Retype all of the listing exactly, passing over any picture you find.

(Generated geometry question items)
#####

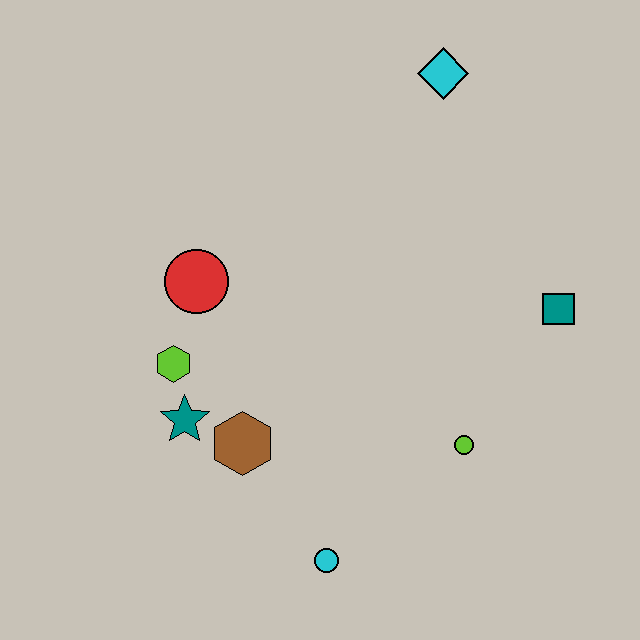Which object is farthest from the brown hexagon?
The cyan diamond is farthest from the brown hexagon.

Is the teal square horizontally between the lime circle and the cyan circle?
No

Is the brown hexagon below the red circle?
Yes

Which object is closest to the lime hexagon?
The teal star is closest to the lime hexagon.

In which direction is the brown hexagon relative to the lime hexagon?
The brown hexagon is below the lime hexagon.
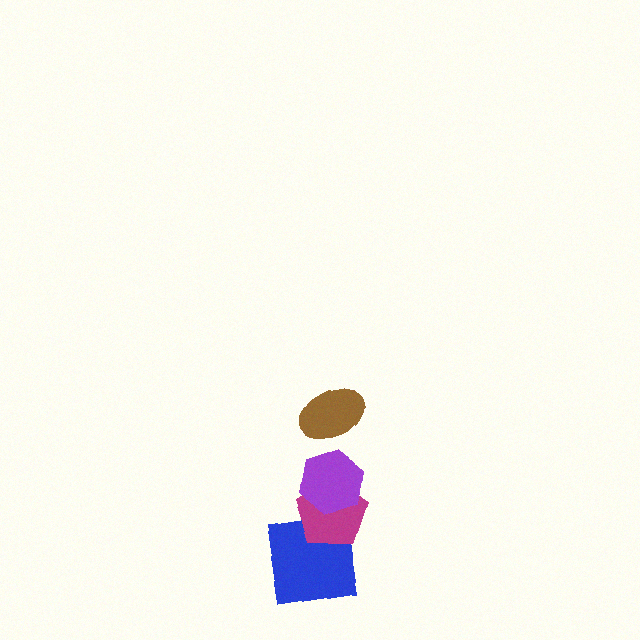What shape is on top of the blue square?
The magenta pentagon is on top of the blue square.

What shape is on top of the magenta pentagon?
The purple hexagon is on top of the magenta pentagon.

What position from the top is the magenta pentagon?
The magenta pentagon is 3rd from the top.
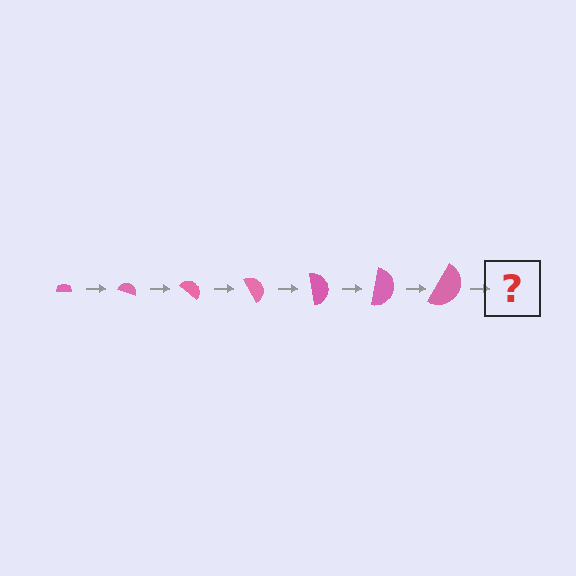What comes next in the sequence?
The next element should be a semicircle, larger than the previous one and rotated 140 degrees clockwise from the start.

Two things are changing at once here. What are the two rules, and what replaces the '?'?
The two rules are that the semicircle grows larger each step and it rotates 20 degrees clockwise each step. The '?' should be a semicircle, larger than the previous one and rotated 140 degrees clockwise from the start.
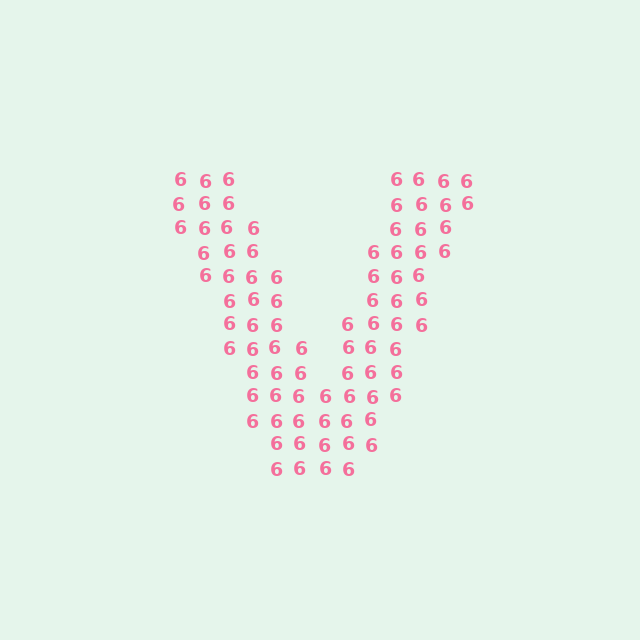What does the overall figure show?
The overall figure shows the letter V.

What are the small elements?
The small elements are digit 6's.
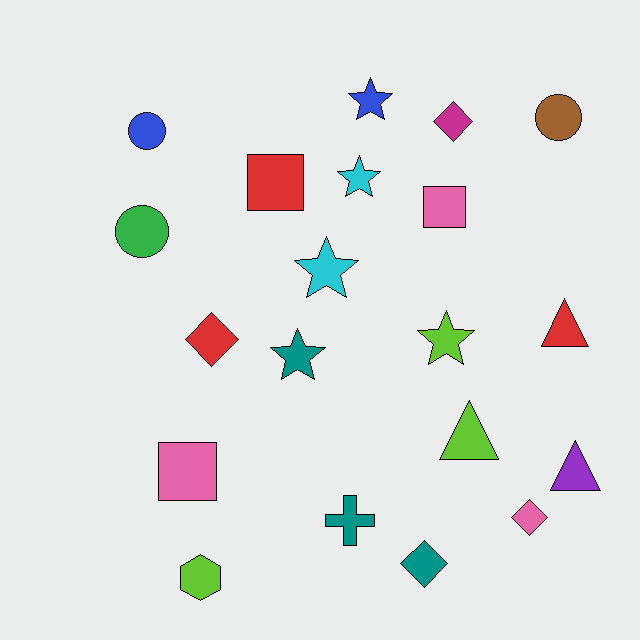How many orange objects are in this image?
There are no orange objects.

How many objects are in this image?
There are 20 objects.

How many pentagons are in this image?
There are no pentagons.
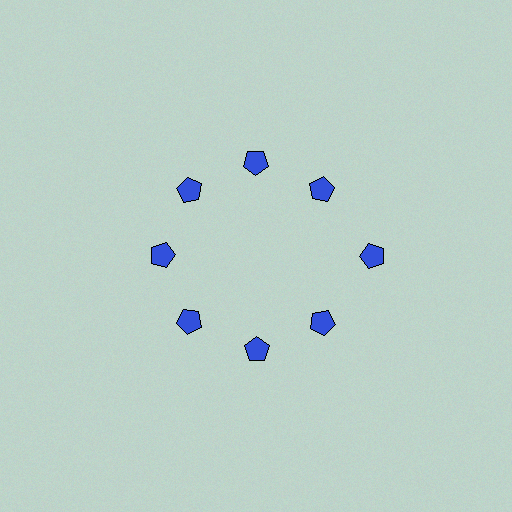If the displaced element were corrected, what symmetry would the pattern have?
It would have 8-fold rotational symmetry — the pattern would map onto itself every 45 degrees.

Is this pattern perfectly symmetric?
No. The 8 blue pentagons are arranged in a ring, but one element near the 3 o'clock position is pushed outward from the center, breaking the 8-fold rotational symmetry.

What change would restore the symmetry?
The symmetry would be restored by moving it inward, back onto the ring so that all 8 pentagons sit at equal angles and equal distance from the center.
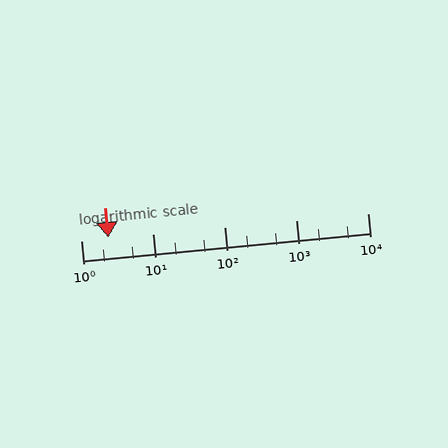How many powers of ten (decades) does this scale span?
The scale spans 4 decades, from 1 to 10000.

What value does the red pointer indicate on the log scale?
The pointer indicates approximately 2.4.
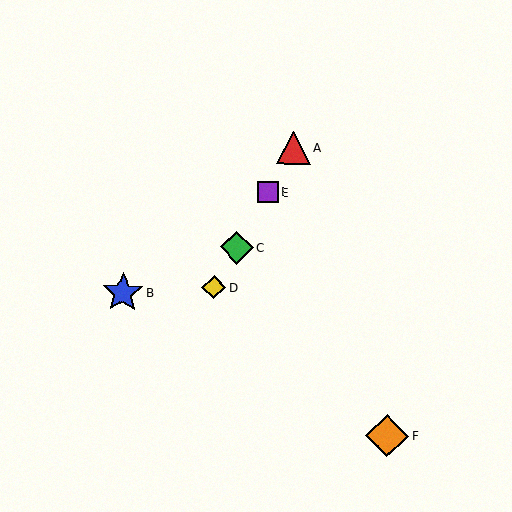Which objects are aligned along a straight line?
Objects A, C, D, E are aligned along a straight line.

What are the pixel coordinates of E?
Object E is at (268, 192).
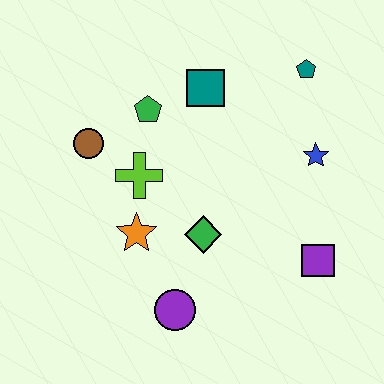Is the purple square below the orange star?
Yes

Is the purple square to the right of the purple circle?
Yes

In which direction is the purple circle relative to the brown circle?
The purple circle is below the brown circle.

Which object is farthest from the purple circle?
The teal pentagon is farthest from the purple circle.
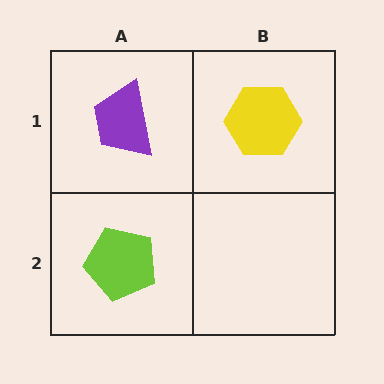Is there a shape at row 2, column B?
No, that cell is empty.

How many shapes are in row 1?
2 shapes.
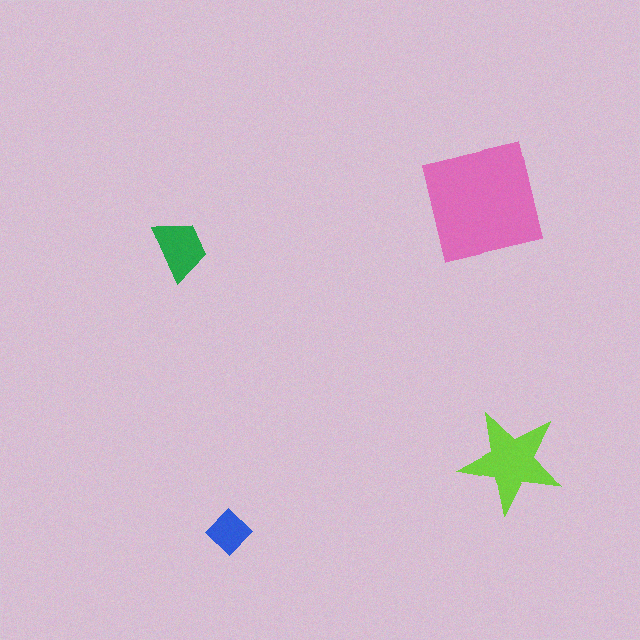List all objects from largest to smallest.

#####

* **Written solution**
Which object is farthest from the brown hexagon?
The cyan diamond is farthest from the brown hexagon.

Is the teal square horizontally between the lime circle and the cyan circle?
No

Is the brown hexagon below the red circle?
Yes

Which object is closest to the lime hexagon?
The teal star is closest to the lime hexagon.

In which direction is the brown hexagon relative to the lime hexagon?
The brown hexagon is below the lime hexagon.
What shape is on top of the blue square?
The magenta pentagon is on top of the blue square.

What shape is on top of the magenta pentagon?
The purple hexagon is on top of the magenta pentagon.

What position from the top is the magenta pentagon?
The magenta pentagon is 3rd from the top.
What comes next in the sequence?
The next element should be a semicircle, larger than the previous one and rotated 140 degrees clockwise from the start.

Two things are changing at once here. What are the two rules, and what replaces the '?'?
The two rules are that the semicircle grows larger each step and it rotates 20 degrees clockwise each step. The '?' should be a semicircle, larger than the previous one and rotated 140 degrees clockwise from the start.
What does the overall figure show?
The overall figure shows the letter V.

What are the small elements?
The small elements are digit 6's.
How many orange objects are in this image?
There are no orange objects.

How many objects are in this image?
There are 20 objects.

How many pentagons are in this image?
There are no pentagons.
If the displaced element were corrected, what symmetry would the pattern have?
It would have 8-fold rotational symmetry — the pattern would map onto itself every 45 degrees.

Is this pattern perfectly symmetric?
No. The 8 blue pentagons are arranged in a ring, but one element near the 3 o'clock position is pushed outward from the center, breaking the 8-fold rotational symmetry.

What change would restore the symmetry?
The symmetry would be restored by moving it inward, back onto the ring so that all 8 pentagons sit at equal angles and equal distance from the center.
How many powers of ten (decades) does this scale span?
The scale spans 4 decades, from 1 to 10000.

What value does the red pointer indicate on the log scale?
The pointer indicates approximately 2.4.
Which objects are aligned along a straight line?
Objects A, C, D, E are aligned along a straight line.

What are the pixel coordinates of E?
Object E is at (268, 192).
Is the purple square below the orange star?
Yes

Is the purple square to the right of the purple circle?
Yes

In which direction is the purple circle relative to the brown circle?
The purple circle is below the brown circle.

Which object is farthest from the purple circle?
The teal pentagon is farthest from the purple circle.
Is there a shape at row 2, column B?
No, that cell is empty.

How many shapes are in row 1?
2 shapes.
List all objects from largest to smallest.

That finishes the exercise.